--- Start Data provided ---

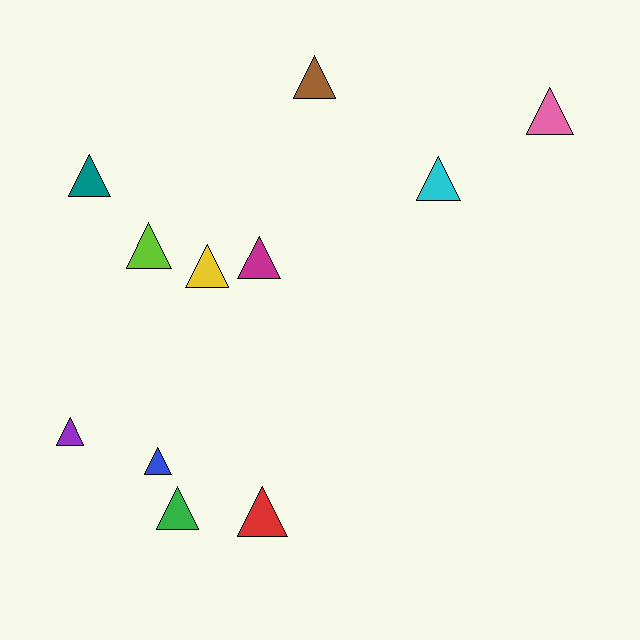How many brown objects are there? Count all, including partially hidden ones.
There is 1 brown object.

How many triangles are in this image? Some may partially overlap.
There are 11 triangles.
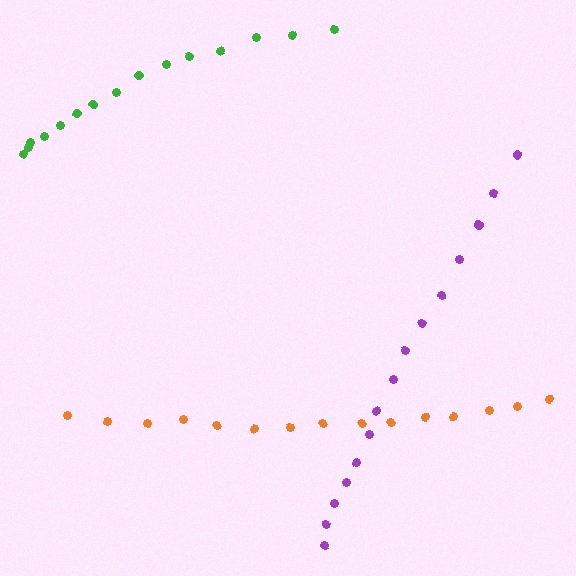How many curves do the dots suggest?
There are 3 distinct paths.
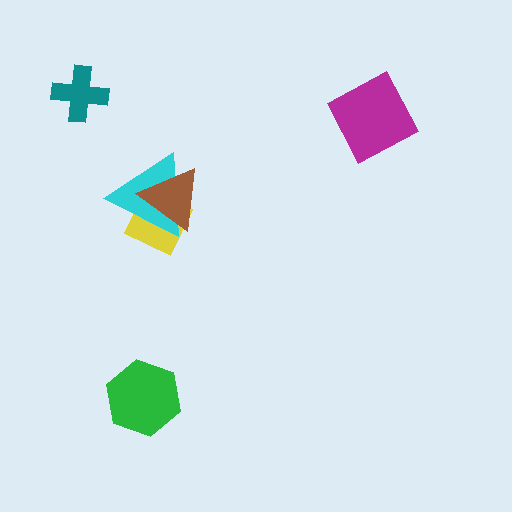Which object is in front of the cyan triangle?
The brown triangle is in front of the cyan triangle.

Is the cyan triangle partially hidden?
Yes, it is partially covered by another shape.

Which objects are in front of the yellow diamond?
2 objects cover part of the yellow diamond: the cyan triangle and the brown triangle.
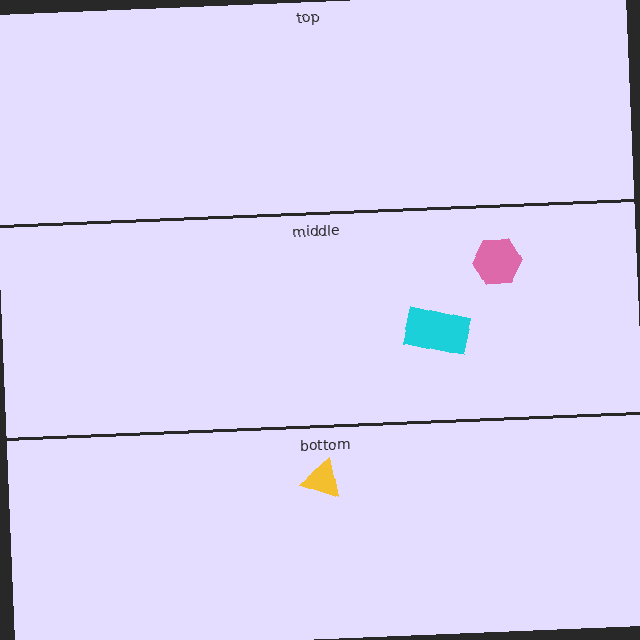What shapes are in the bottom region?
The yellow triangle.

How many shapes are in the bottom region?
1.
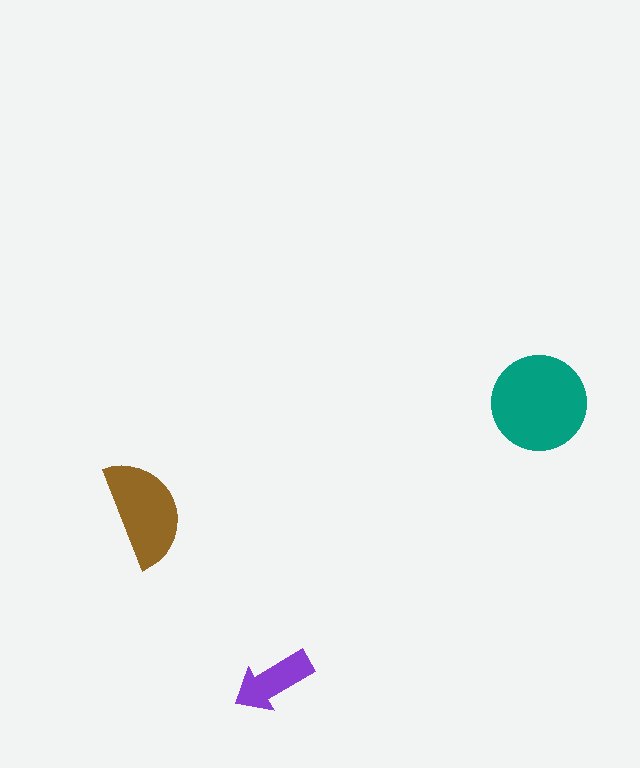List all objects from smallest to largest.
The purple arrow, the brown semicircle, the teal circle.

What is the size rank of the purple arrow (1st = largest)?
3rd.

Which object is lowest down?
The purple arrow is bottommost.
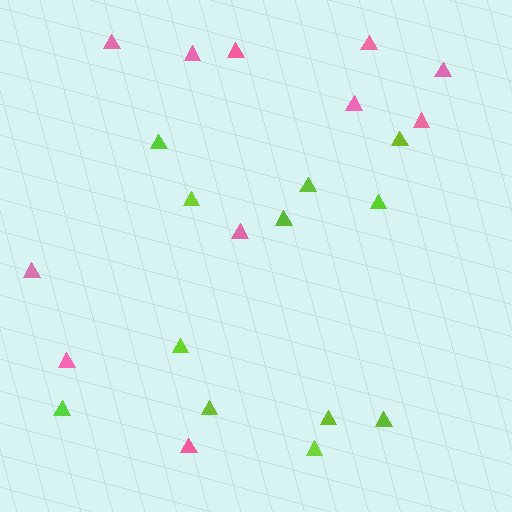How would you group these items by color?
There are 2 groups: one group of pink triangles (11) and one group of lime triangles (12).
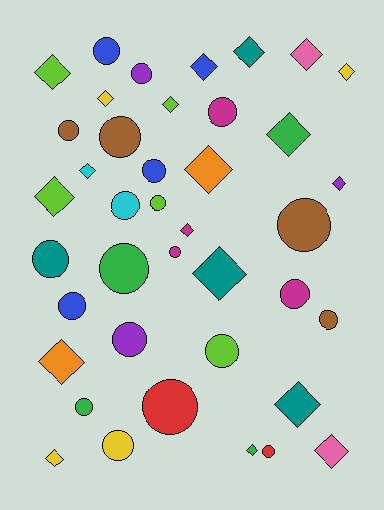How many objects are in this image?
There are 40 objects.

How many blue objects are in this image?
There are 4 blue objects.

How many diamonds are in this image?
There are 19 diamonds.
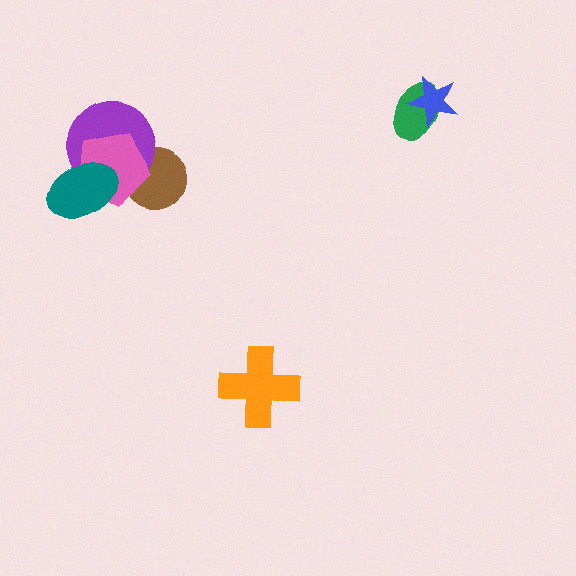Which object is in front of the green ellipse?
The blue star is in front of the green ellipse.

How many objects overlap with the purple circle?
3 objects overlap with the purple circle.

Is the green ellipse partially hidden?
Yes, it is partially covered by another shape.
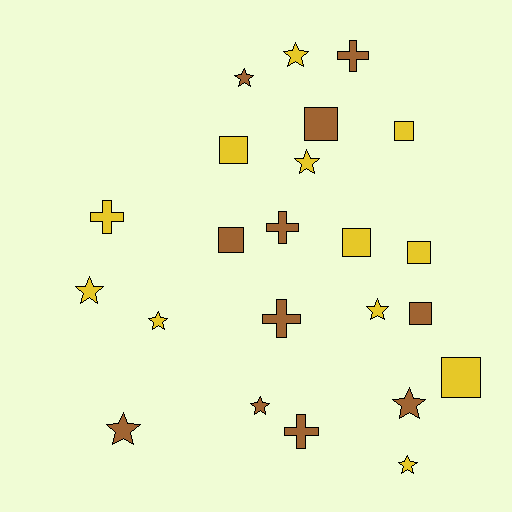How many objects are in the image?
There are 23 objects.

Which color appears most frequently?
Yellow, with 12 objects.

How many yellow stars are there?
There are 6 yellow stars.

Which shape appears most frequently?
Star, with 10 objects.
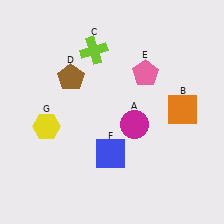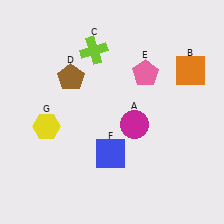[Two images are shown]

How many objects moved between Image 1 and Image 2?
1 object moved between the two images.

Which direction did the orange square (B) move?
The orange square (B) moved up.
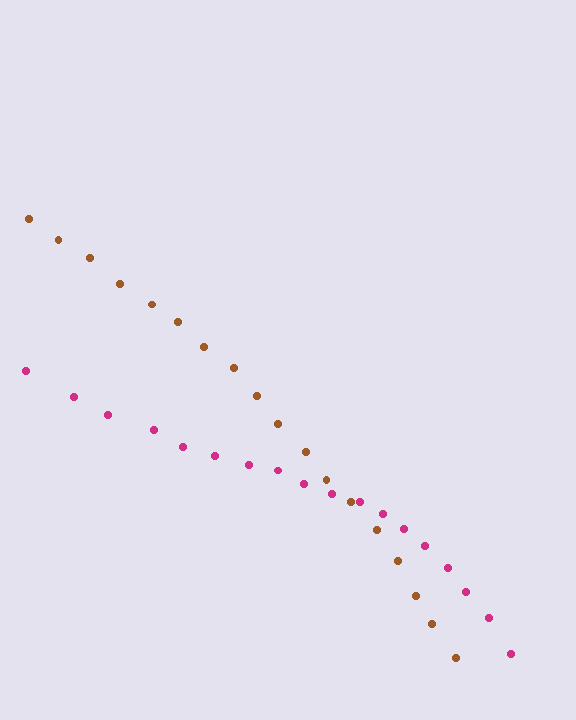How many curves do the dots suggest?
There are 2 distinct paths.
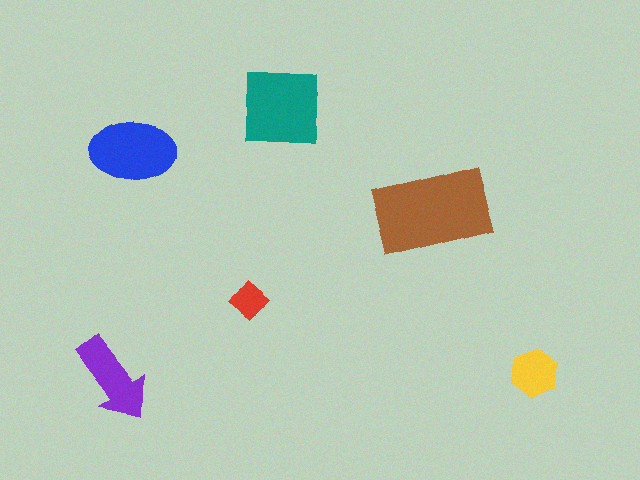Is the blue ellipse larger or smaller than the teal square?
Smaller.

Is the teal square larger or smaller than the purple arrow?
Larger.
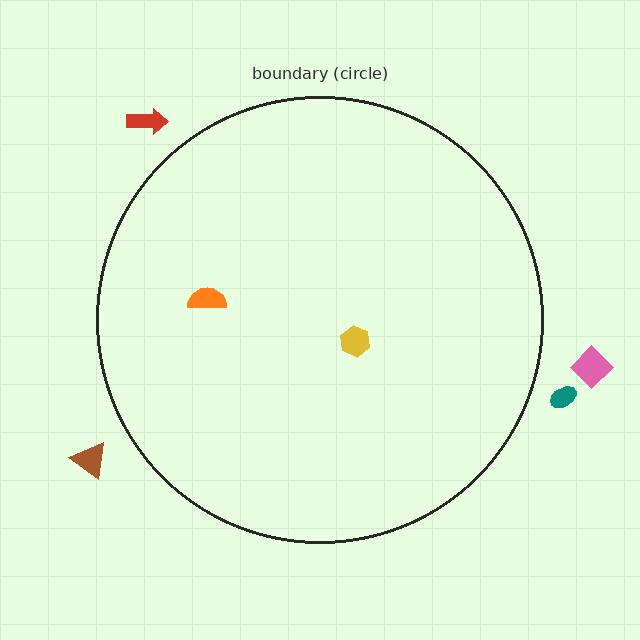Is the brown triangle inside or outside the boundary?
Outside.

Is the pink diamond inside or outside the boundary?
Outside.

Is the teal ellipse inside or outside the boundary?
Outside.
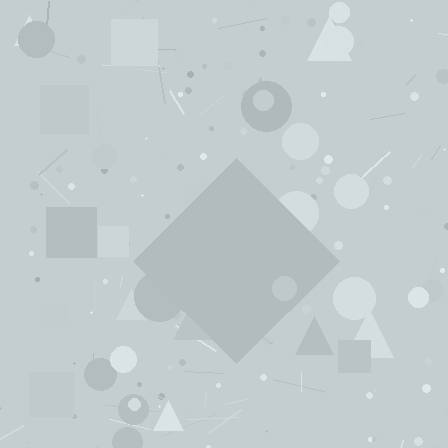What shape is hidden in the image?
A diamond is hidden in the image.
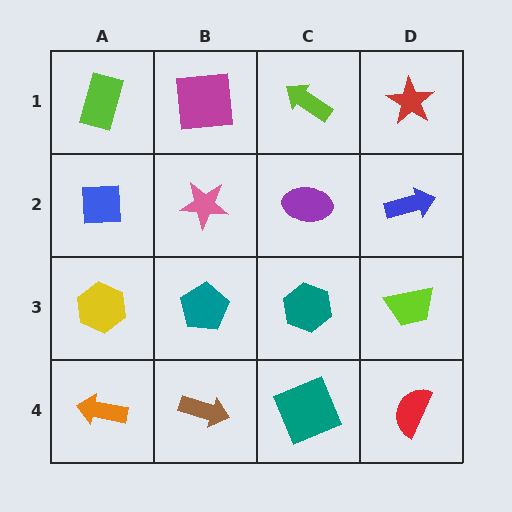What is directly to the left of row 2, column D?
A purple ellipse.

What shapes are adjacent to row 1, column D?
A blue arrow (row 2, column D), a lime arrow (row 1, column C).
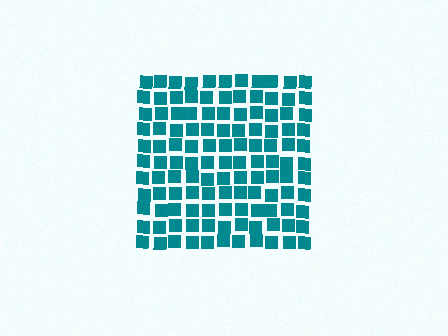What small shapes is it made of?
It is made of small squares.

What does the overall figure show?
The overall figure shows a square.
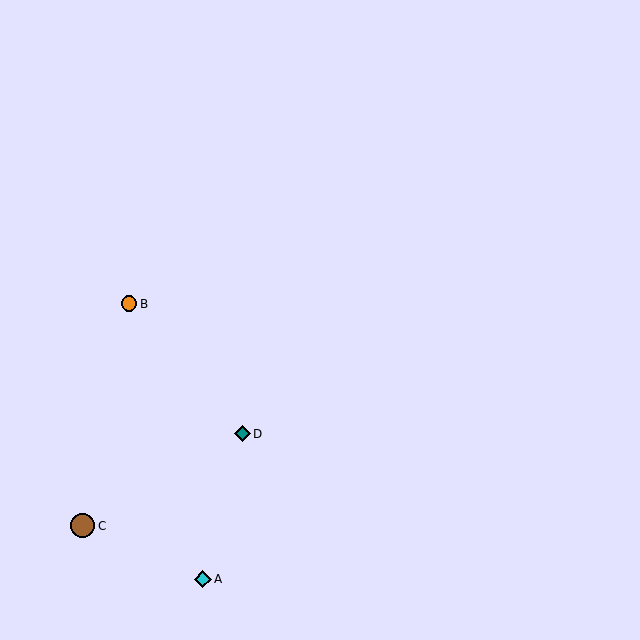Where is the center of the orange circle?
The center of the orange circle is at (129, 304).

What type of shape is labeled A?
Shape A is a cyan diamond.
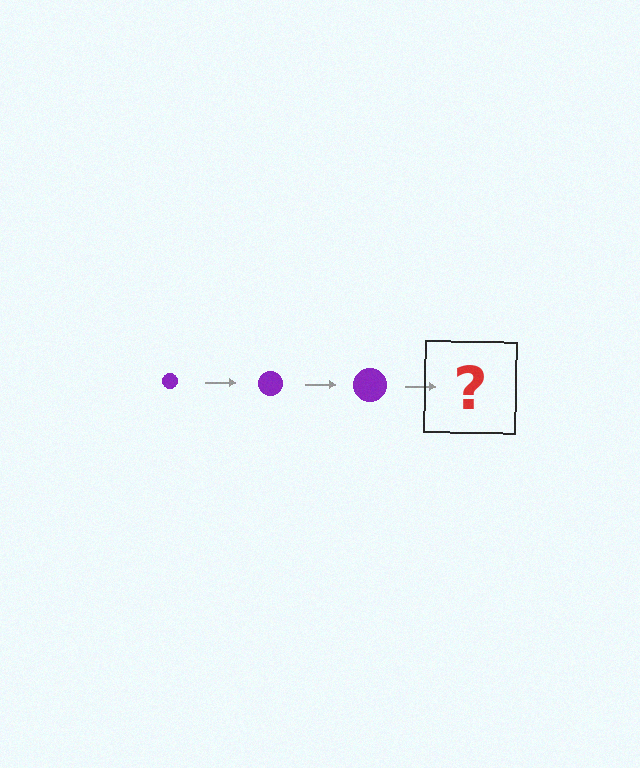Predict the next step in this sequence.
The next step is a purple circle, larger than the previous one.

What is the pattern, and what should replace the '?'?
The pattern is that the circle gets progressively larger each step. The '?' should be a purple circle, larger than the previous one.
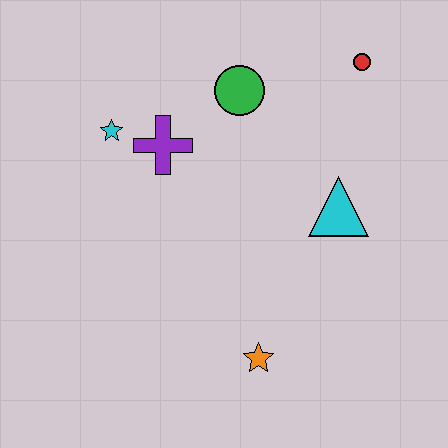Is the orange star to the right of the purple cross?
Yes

--- End Data provided ---

• **Instruction**:
Exclude the pictures. Write out the remaining data exactly.

• **Reply to the exercise**:
How many brown objects are there? Count all, including partially hidden ones.
There is 1 brown object.

How many triangles are in this image? Some may partially overlap.
There are 11 triangles.
How many curves do the dots suggest?
There are 3 distinct paths.
Which object is in front of the cyan triangle?
The brown triangle is in front of the cyan triangle.

Is the cyan triangle partially hidden?
Yes, it is partially covered by another shape.

Which objects are in front of the yellow diamond?
2 objects cover part of the yellow diamond: the cyan triangle and the brown triangle.
What shapes are in the bottom region?
The yellow triangle.

How many shapes are in the bottom region?
1.
List all objects from smallest to largest.
The purple arrow, the brown semicircle, the teal circle.

What is the size rank of the purple arrow (1st = largest)?
3rd.

Which object is lowest down?
The purple arrow is bottommost.
How would you group these items by color?
There are 2 groups: one group of pink triangles (11) and one group of lime triangles (12).
How many objects are in this image?
There are 40 objects.

How many blue objects are in this image?
There are 4 blue objects.

How many diamonds are in this image?
There are 19 diamonds.
Which object is in front of the green ellipse?
The blue star is in front of the green ellipse.

How many objects overlap with the purple circle?
3 objects overlap with the purple circle.

Is the green ellipse partially hidden?
Yes, it is partially covered by another shape.
How many objects are in the image?
There are 23 objects.

Which color appears most frequently?
Yellow, with 12 objects.

How many yellow stars are there?
There are 6 yellow stars.

Which shape appears most frequently?
Star, with 10 objects.
[Two images are shown]

How many objects moved between Image 1 and Image 2?
1 object moved between the two images.

Which direction did the orange square (B) move?
The orange square (B) moved up.
How many curves do the dots suggest?
There are 2 distinct paths.
Is the blue ellipse larger or smaller than the teal square?
Smaller.

Is the teal square larger or smaller than the purple arrow?
Larger.
Is the brown triangle inside or outside the boundary?
Outside.

Is the pink diamond inside or outside the boundary?
Outside.

Is the teal ellipse inside or outside the boundary?
Outside.
What shape is hidden in the image?
A diamond is hidden in the image.
What is directly to the left of row 2, column D?
A purple ellipse.

What shapes are adjacent to row 1, column D?
A blue arrow (row 2, column D), a lime arrow (row 1, column C).
What small shapes is it made of?
It is made of small squares.

What does the overall figure show?
The overall figure shows a square.
Where is the center of the orange circle?
The center of the orange circle is at (129, 304).

What type of shape is labeled A?
Shape A is a cyan diamond.
Predict the next step in this sequence.
The next step is a purple circle, larger than the previous one.

What is the pattern, and what should replace the '?'?
The pattern is that the circle gets progressively larger each step. The '?' should be a purple circle, larger than the previous one.
Is the orange star to the right of the purple cross?
Yes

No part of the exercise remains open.